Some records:
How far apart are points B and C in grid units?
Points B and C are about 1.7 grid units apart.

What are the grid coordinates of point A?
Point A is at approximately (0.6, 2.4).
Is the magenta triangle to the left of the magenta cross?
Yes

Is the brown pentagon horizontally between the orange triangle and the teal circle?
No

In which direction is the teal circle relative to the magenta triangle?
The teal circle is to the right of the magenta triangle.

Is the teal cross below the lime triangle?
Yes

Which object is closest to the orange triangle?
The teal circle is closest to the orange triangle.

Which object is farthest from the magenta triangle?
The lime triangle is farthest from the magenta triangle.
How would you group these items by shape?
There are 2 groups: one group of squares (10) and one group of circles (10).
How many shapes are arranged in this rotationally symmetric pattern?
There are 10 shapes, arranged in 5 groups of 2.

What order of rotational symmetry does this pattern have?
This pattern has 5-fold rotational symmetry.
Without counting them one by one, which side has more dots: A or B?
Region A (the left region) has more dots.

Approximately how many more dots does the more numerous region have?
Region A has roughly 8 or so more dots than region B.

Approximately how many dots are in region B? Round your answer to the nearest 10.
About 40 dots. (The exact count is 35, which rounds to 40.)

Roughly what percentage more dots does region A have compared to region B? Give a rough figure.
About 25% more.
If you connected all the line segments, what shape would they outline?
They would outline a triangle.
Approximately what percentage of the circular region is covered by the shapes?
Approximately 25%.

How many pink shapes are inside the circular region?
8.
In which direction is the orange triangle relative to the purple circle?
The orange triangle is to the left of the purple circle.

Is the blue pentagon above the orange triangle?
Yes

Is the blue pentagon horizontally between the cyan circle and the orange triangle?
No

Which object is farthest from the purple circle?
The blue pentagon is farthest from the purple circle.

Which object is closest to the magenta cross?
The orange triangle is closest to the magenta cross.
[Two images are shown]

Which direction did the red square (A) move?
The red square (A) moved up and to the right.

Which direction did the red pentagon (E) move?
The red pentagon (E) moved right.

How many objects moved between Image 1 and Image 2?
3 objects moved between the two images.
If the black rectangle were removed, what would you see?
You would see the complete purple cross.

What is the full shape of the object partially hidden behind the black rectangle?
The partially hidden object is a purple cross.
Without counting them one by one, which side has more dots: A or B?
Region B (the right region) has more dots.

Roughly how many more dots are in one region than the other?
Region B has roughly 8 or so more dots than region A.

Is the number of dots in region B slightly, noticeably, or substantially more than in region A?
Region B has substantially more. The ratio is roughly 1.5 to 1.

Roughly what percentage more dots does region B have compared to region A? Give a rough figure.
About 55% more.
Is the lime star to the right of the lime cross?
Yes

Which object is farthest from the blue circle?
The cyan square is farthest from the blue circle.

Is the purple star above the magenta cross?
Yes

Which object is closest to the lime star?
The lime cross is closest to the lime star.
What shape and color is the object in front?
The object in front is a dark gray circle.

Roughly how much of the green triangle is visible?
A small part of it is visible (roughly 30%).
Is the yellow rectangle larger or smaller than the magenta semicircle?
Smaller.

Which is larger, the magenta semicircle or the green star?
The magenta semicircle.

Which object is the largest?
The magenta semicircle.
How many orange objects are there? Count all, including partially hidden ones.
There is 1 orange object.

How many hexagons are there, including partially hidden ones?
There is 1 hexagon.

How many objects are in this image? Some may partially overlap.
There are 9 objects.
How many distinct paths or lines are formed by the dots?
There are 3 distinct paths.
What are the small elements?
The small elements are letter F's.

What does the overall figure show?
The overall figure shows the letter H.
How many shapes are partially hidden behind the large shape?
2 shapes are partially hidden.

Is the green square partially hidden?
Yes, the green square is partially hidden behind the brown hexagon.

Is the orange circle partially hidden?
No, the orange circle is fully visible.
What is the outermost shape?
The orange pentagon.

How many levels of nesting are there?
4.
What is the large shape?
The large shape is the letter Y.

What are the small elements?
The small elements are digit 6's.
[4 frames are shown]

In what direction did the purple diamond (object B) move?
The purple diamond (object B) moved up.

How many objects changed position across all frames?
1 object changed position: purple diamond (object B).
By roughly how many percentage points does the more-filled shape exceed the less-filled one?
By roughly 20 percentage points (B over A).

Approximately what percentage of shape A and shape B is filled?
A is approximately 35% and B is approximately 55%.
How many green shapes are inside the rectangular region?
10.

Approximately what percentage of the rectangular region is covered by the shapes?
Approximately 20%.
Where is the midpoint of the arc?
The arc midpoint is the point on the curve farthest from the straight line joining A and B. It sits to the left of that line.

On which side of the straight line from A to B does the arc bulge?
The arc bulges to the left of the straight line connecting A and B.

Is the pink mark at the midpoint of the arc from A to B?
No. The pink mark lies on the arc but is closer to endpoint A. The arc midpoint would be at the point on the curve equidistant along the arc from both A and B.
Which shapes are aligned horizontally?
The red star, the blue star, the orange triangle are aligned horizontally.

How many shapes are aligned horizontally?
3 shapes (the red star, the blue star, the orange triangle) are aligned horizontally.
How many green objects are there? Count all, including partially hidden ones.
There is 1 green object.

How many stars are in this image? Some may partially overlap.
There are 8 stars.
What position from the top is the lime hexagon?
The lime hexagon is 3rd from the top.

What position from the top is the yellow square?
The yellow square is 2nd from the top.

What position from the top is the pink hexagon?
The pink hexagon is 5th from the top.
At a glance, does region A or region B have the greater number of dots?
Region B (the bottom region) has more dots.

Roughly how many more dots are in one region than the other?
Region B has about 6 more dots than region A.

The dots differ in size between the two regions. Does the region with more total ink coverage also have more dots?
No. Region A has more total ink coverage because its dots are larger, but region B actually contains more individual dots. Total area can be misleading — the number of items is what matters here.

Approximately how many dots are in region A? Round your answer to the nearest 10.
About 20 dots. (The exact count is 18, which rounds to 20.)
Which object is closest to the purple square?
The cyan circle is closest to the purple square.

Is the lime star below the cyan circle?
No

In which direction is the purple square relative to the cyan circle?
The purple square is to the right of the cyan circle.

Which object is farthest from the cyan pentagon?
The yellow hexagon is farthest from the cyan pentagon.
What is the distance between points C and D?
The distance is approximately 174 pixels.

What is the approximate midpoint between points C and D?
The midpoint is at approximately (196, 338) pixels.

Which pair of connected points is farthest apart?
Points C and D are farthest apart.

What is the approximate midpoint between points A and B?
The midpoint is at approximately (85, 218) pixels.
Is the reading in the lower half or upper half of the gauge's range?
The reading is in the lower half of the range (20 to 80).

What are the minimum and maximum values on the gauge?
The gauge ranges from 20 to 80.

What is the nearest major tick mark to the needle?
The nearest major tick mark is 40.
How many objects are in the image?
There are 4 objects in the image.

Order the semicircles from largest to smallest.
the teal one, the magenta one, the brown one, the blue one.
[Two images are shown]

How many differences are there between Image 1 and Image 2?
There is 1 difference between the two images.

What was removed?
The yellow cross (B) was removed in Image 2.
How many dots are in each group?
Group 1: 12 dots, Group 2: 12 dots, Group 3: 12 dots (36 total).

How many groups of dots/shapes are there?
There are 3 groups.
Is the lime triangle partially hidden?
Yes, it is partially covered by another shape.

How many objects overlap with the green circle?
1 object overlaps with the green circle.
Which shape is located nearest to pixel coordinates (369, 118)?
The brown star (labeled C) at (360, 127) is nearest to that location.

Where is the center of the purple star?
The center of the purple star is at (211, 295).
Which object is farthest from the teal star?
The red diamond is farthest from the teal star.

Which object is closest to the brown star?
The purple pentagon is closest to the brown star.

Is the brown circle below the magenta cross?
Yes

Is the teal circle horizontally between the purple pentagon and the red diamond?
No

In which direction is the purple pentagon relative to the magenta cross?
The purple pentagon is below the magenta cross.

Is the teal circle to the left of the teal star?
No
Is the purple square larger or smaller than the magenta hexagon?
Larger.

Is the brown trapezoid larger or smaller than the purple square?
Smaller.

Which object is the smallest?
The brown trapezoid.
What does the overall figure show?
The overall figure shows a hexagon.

▶ [What is expected] All entries must be repeated verbatim.

▶ [Correct answer]
How far apart are points B and C in grid units?
Points B and C are about 1.7 grid units apart.

What are the grid coordinates of point A?
Point A is at approximately (0.6, 2.4).
Is the magenta triangle to the left of the magenta cross?
Yes

Is the brown pentagon horizontally between the orange triangle and the teal circle?
No

In which direction is the teal circle relative to the magenta triangle?
The teal circle is to the right of the magenta triangle.

Is the teal cross below the lime triangle?
Yes

Which object is closest to the orange triangle?
The teal circle is closest to the orange triangle.

Which object is farthest from the magenta triangle?
The lime triangle is farthest from the magenta triangle.
How would you group these items by shape?
There are 2 groups: one group of squares (10) and one group of circles (10).
How many shapes are arranged in this rotationally symmetric pattern?
There are 10 shapes, arranged in 5 groups of 2.

What order of rotational symmetry does this pattern have?
This pattern has 5-fold rotational symmetry.
Without counting them one by one, which side has more dots: A or B?
Region A (the left region) has more dots.

Approximately how many more dots does the more numerous region have?
Region A has roughly 8 or so more dots than region B.

Approximately how many dots are in region B? Round your answer to the nearest 10.
About 40 dots. (The exact count is 35, which rounds to 40.)

Roughly what percentage more dots does region A have compared to region B? Give a rough figure.
About 25% more.
If you connected all the line segments, what shape would they outline?
They would outline a triangle.
Approximately what percentage of the circular region is covered by the shapes?
Approximately 25%.

How many pink shapes are inside the circular region?
8.
In which direction is the orange triangle relative to the purple circle?
The orange triangle is to the left of the purple circle.

Is the blue pentagon above the orange triangle?
Yes

Is the blue pentagon horizontally between the cyan circle and the orange triangle?
No

Which object is farthest from the purple circle?
The blue pentagon is farthest from the purple circle.

Which object is closest to the magenta cross?
The orange triangle is closest to the magenta cross.
[Two images are shown]

Which direction did the red square (A) move?
The red square (A) moved up and to the right.

Which direction did the red pentagon (E) move?
The red pentagon (E) moved right.

How many objects moved between Image 1 and Image 2?
3 objects moved between the two images.
If the black rectangle were removed, what would you see?
You would see the complete purple cross.

What is the full shape of the object partially hidden behind the black rectangle?
The partially hidden object is a purple cross.
Without counting them one by one, which side has more dots: A or B?
Region B (the right region) has more dots.

Roughly how many more dots are in one region than the other?
Region B has roughly 8 or so more dots than region A.

Is the number of dots in region B slightly, noticeably, or substantially more than in region A?
Region B has substantially more. The ratio is roughly 1.5 to 1.

Roughly what percentage more dots does region B have compared to region A? Give a rough figure.
About 55% more.
Is the lime star to the right of the lime cross?
Yes

Which object is farthest from the blue circle?
The cyan square is farthest from the blue circle.

Is the purple star above the magenta cross?
Yes

Which object is closest to the lime star?
The lime cross is closest to the lime star.
What shape and color is the object in front?
The object in front is a dark gray circle.

Roughly how much of the green triangle is visible?
A small part of it is visible (roughly 30%).
Is the yellow rectangle larger or smaller than the magenta semicircle?
Smaller.

Which is larger, the magenta semicircle or the green star?
The magenta semicircle.

Which object is the largest?
The magenta semicircle.
How many orange objects are there? Count all, including partially hidden ones.
There is 1 orange object.

How many hexagons are there, including partially hidden ones?
There is 1 hexagon.

How many objects are in this image? Some may partially overlap.
There are 9 objects.
How many distinct paths or lines are formed by the dots?
There are 3 distinct paths.
What are the small elements?
The small elements are letter F's.

What does the overall figure show?
The overall figure shows the letter H.
How many shapes are partially hidden behind the large shape?
2 shapes are partially hidden.

Is the green square partially hidden?
Yes, the green square is partially hidden behind the brown hexagon.

Is the orange circle partially hidden?
No, the orange circle is fully visible.
What is the outermost shape?
The orange pentagon.

How many levels of nesting are there?
4.
What is the large shape?
The large shape is the letter Y.

What are the small elements?
The small elements are digit 6's.
[4 frames are shown]

In what direction did the purple diamond (object B) move?
The purple diamond (object B) moved up.

How many objects changed position across all frames?
1 object changed position: purple diamond (object B).
By roughly how many percentage points does the more-filled shape exceed the less-filled one?
By roughly 20 percentage points (B over A).

Approximately what percentage of shape A and shape B is filled?
A is approximately 35% and B is approximately 55%.
How many green shapes are inside the rectangular region?
10.

Approximately what percentage of the rectangular region is covered by the shapes?
Approximately 20%.
Where is the midpoint of the arc?
The arc midpoint is the point on the curve farthest from the straight line joining A and B. It sits to the left of that line.

On which side of the straight line from A to B does the arc bulge?
The arc bulges to the left of the straight line connecting A and B.

Is the pink mark at the midpoint of the arc from A to B?
No. The pink mark lies on the arc but is closer to endpoint A. The arc midpoint would be at the point on the curve equidistant along the arc from both A and B.
Which shapes are aligned horizontally?
The red star, the blue star, the orange triangle are aligned horizontally.

How many shapes are aligned horizontally?
3 shapes (the red star, the blue star, the orange triangle) are aligned horizontally.
How many green objects are there? Count all, including partially hidden ones.
There is 1 green object.

How many stars are in this image? Some may partially overlap.
There are 8 stars.
What position from the top is the lime hexagon?
The lime hexagon is 3rd from the top.

What position from the top is the yellow square?
The yellow square is 2nd from the top.

What position from the top is the pink hexagon?
The pink hexagon is 5th from the top.
At a glance, does region A or region B have the greater number of dots?
Region B (the bottom region) has more dots.

Roughly how many more dots are in one region than the other?
Region B has about 6 more dots than region A.

The dots differ in size between the two regions. Does the region with more total ink coverage also have more dots?
No. Region A has more total ink coverage because its dots are larger, but region B actually contains more individual dots. Total area can be misleading — the number of items is what matters here.

Approximately how many dots are in region A? Round your answer to the nearest 10.
About 20 dots. (The exact count is 18, which rounds to 20.)
Which object is closest to the purple square?
The cyan circle is closest to the purple square.

Is the lime star below the cyan circle?
No

In which direction is the purple square relative to the cyan circle?
The purple square is to the right of the cyan circle.

Which object is farthest from the cyan pentagon?
The yellow hexagon is farthest from the cyan pentagon.
What is the distance between points C and D?
The distance is approximately 174 pixels.

What is the approximate midpoint between points C and D?
The midpoint is at approximately (196, 338) pixels.

Which pair of connected points is farthest apart?
Points C and D are farthest apart.

What is the approximate midpoint between points A and B?
The midpoint is at approximately (85, 218) pixels.
Is the reading in the lower half or upper half of the gauge's range?
The reading is in the lower half of the range (20 to 80).

What are the minimum and maximum values on the gauge?
The gauge ranges from 20 to 80.

What is the nearest major tick mark to the needle?
The nearest major tick mark is 40.
How many objects are in the image?
There are 4 objects in the image.

Order the semicircles from largest to smallest.
the teal one, the magenta one, the brown one, the blue one.
[Two images are shown]

How many differences are there between Image 1 and Image 2?
There is 1 difference between the two images.

What was removed?
The yellow cross (B) was removed in Image 2.
How many dots are in each group?
Group 1: 12 dots, Group 2: 12 dots, Group 3: 12 dots (36 total).

How many groups of dots/shapes are there?
There are 3 groups.
Is the lime triangle partially hidden?
Yes, it is partially covered by another shape.

How many objects overlap with the green circle?
1 object overlaps with the green circle.
Which shape is located nearest to pixel coordinates (369, 118)?
The brown star (labeled C) at (360, 127) is nearest to that location.

Where is the center of the purple star?
The center of the purple star is at (211, 295).
Which object is farthest from the teal star?
The red diamond is farthest from the teal star.

Which object is closest to the brown star?
The purple pentagon is closest to the brown star.

Is the brown circle below the magenta cross?
Yes

Is the teal circle horizontally between the purple pentagon and the red diamond?
No

In which direction is the purple pentagon relative to the magenta cross?
The purple pentagon is below the magenta cross.

Is the teal circle to the left of the teal star?
No
Is the purple square larger or smaller than the magenta hexagon?
Larger.

Is the brown trapezoid larger or smaller than the purple square?
Smaller.

Which object is the smallest?
The brown trapezoid.
What does the overall figure show?
The overall figure shows a hexagon.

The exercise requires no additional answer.